_EXERCISE REQUIREMENTS_. Write out each line that follows exactly as it stands, without the pictures.

--- START INPUT RECORDS ---

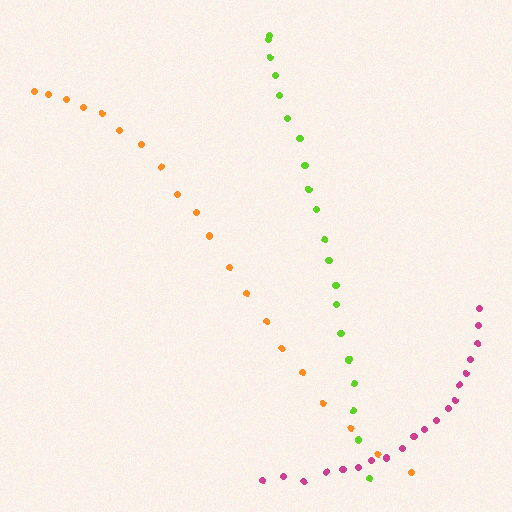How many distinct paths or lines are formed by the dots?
There are 3 distinct paths.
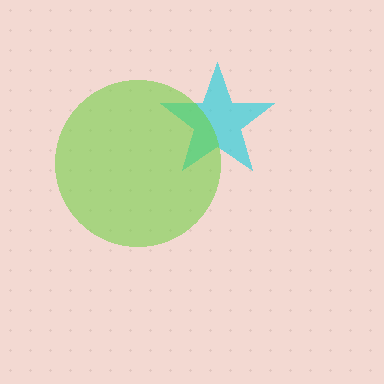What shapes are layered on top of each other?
The layered shapes are: a cyan star, a lime circle.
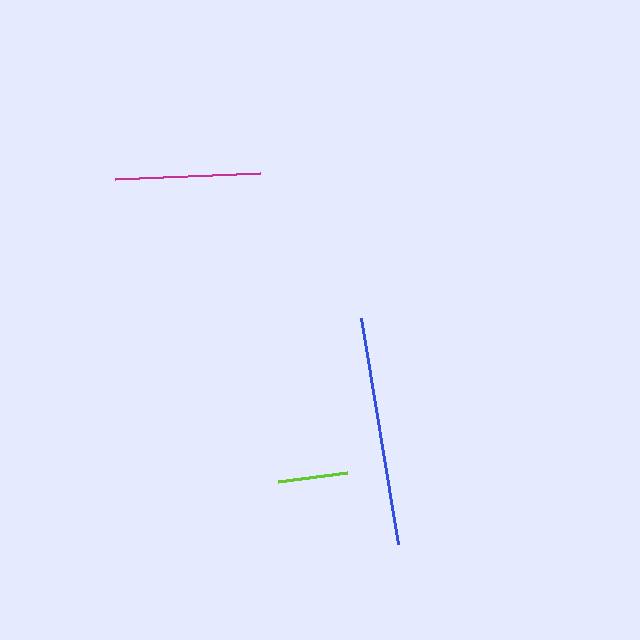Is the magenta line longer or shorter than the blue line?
The blue line is longer than the magenta line.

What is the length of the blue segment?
The blue segment is approximately 229 pixels long.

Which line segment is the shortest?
The lime line is the shortest at approximately 70 pixels.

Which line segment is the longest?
The blue line is the longest at approximately 229 pixels.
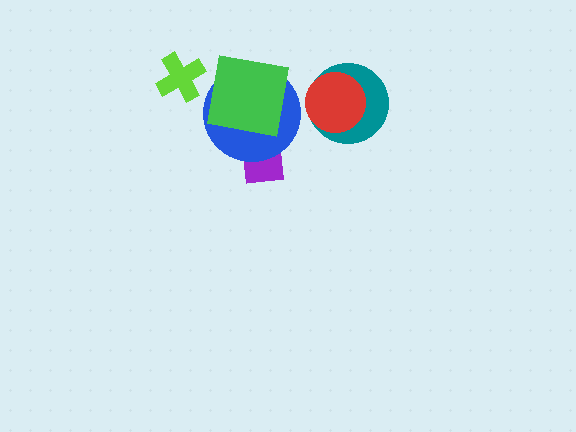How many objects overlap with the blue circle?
2 objects overlap with the blue circle.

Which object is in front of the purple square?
The blue circle is in front of the purple square.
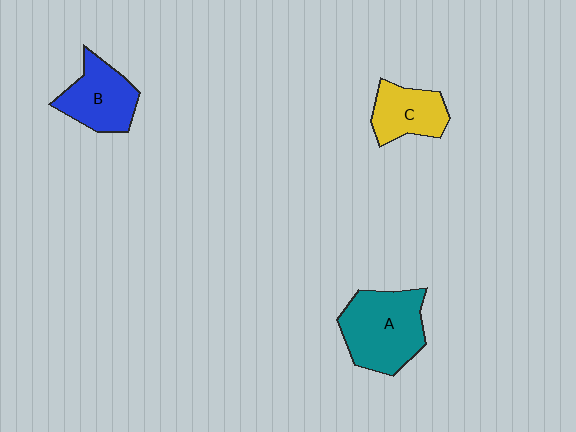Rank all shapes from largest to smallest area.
From largest to smallest: A (teal), B (blue), C (yellow).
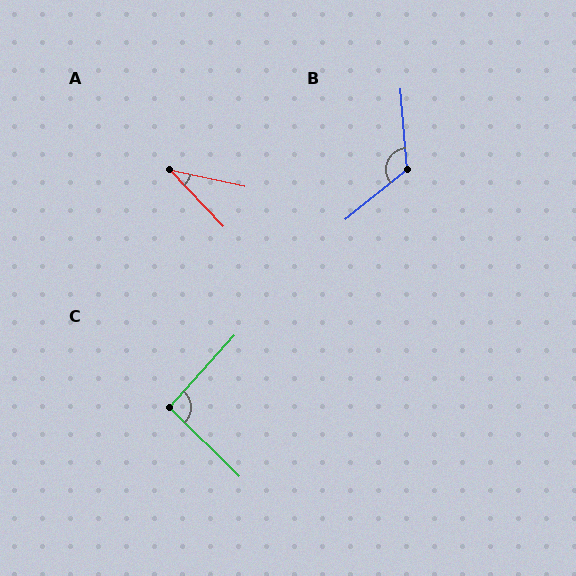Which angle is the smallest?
A, at approximately 34 degrees.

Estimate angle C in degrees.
Approximately 92 degrees.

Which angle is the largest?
B, at approximately 124 degrees.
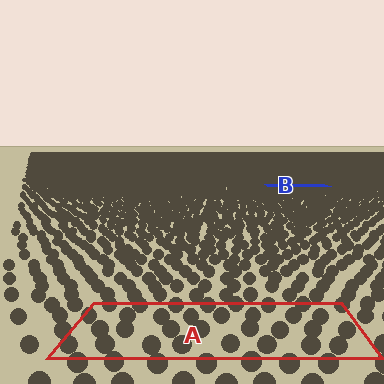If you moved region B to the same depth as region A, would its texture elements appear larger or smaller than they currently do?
They would appear larger. At a closer depth, the same texture elements are projected at a bigger on-screen size.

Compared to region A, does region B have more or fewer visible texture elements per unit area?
Region B has more texture elements per unit area — they are packed more densely because it is farther away.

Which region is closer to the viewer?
Region A is closer. The texture elements there are larger and more spread out.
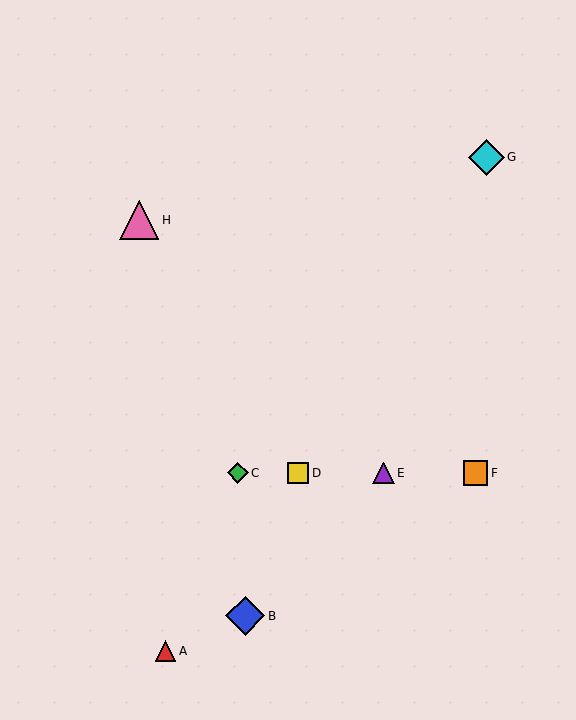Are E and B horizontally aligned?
No, E is at y≈473 and B is at y≈616.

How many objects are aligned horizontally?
4 objects (C, D, E, F) are aligned horizontally.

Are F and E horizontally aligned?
Yes, both are at y≈473.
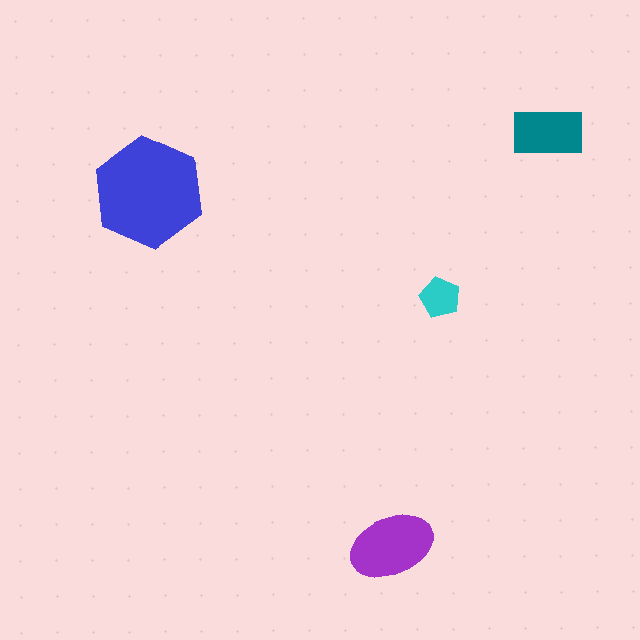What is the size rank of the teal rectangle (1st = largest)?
3rd.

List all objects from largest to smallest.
The blue hexagon, the purple ellipse, the teal rectangle, the cyan pentagon.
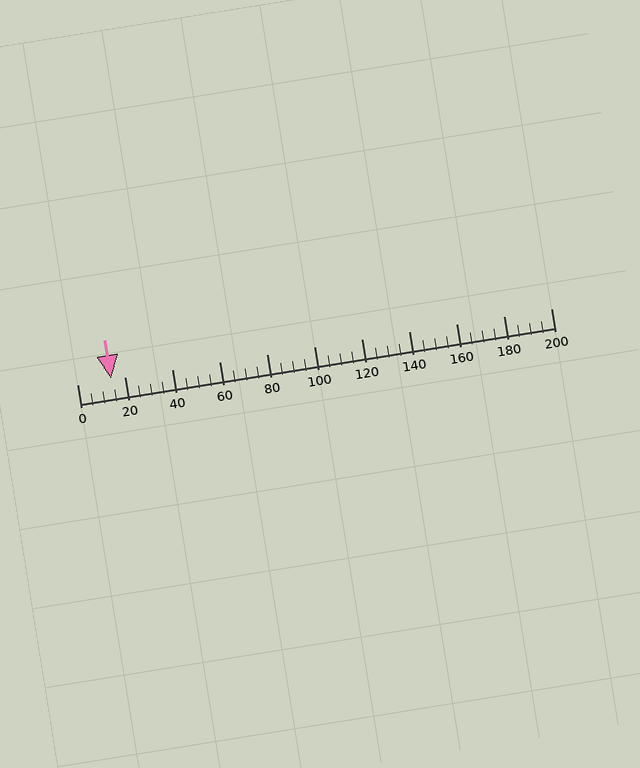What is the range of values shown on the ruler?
The ruler shows values from 0 to 200.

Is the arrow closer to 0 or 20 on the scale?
The arrow is closer to 20.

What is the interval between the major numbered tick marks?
The major tick marks are spaced 20 units apart.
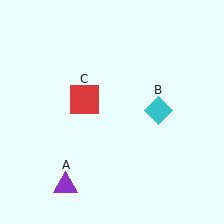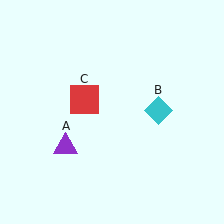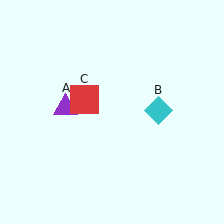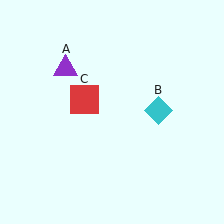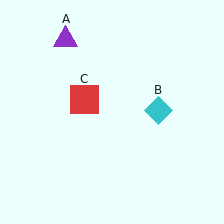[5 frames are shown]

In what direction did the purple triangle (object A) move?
The purple triangle (object A) moved up.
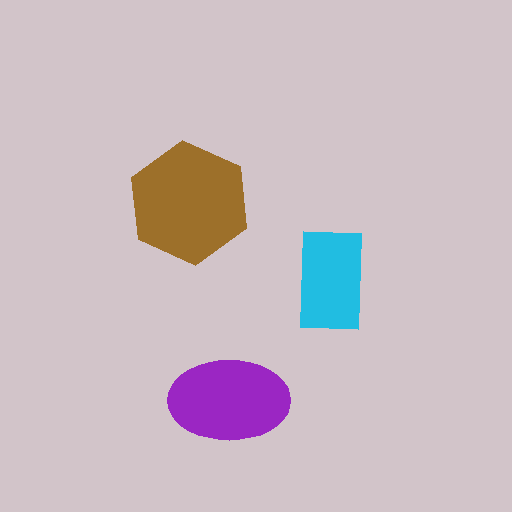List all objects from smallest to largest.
The cyan rectangle, the purple ellipse, the brown hexagon.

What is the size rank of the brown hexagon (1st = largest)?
1st.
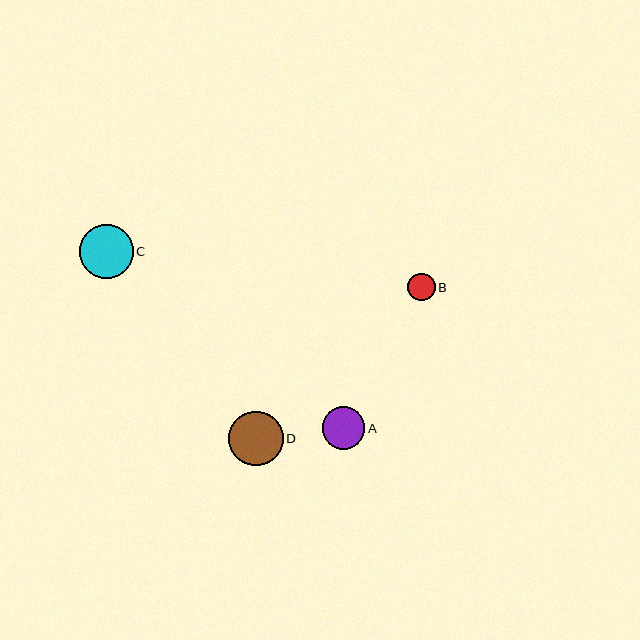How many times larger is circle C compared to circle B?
Circle C is approximately 2.0 times the size of circle B.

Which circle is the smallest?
Circle B is the smallest with a size of approximately 27 pixels.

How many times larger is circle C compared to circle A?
Circle C is approximately 1.3 times the size of circle A.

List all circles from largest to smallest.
From largest to smallest: D, C, A, B.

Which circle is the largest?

--- END INPUT RECORDS ---

_RESPONSE TO THE TASK_.
How many distinct paths or lines are formed by the dots?
There are 3 distinct paths.
What shapes are layered on top of each other?
The layered shapes are: a cyan star, a lime circle.
Is the magenta line longer or shorter than the blue line?
The blue line is longer than the magenta line.

What is the length of the blue segment?
The blue segment is approximately 229 pixels long.

Which line segment is the shortest?
The lime line is the shortest at approximately 70 pixels.

Which line segment is the longest?
The blue line is the longest at approximately 229 pixels.
How many objects overlap with the blue circle?
2 objects overlap with the blue circle.

Which object is in front of the purple square?
The blue circle is in front of the purple square.
Rank all shapes from largest to smallest area.
From largest to smallest: A (teal), B (blue), C (yellow).
Which angle is the smallest?
A, at approximately 34 degrees.

Estimate angle C in degrees.
Approximately 92 degrees.

Which angle is the largest?
B, at approximately 124 degrees.
If you moved region B to the same depth as region A, would its texture elements appear larger or smaller than they currently do?
They would appear larger. At a closer depth, the same texture elements are projected at a bigger on-screen size.

Compared to region A, does region B have more or fewer visible texture elements per unit area?
Region B has more texture elements per unit area — they are packed more densely because it is farther away.

Which region is closer to the viewer?
Region A is closer. The texture elements there are larger and more spread out.
Are E and B horizontally aligned?
No, E is at y≈473 and B is at y≈616.

How many objects are aligned horizontally?
4 objects (C, D, E, F) are aligned horizontally.

Are F and E horizontally aligned?
Yes, both are at y≈473.
What is the size rank of the teal rectangle (1st = largest)?
3rd.

List all objects from largest to smallest.
The blue hexagon, the purple ellipse, the teal rectangle, the cyan pentagon.
What is the range of values shown on the ruler?
The ruler shows values from 0 to 200.

Is the arrow closer to 0 or 20 on the scale?
The arrow is closer to 20.

What is the interval between the major numbered tick marks?
The major tick marks are spaced 20 units apart.
[5 frames are shown]

In what direction did the purple triangle (object A) move?
The purple triangle (object A) moved up.
List all objects from smallest to largest.
The cyan rectangle, the purple ellipse, the brown hexagon.

What is the size rank of the brown hexagon (1st = largest)?
1st.
How many times larger is circle C compared to circle B?
Circle C is approximately 2.0 times the size of circle B.

Which circle is the smallest?
Circle B is the smallest with a size of approximately 27 pixels.

How many times larger is circle C compared to circle A?
Circle C is approximately 1.3 times the size of circle A.

List all circles from largest to smallest.
From largest to smallest: D, C, A, B.

Which circle is the largest?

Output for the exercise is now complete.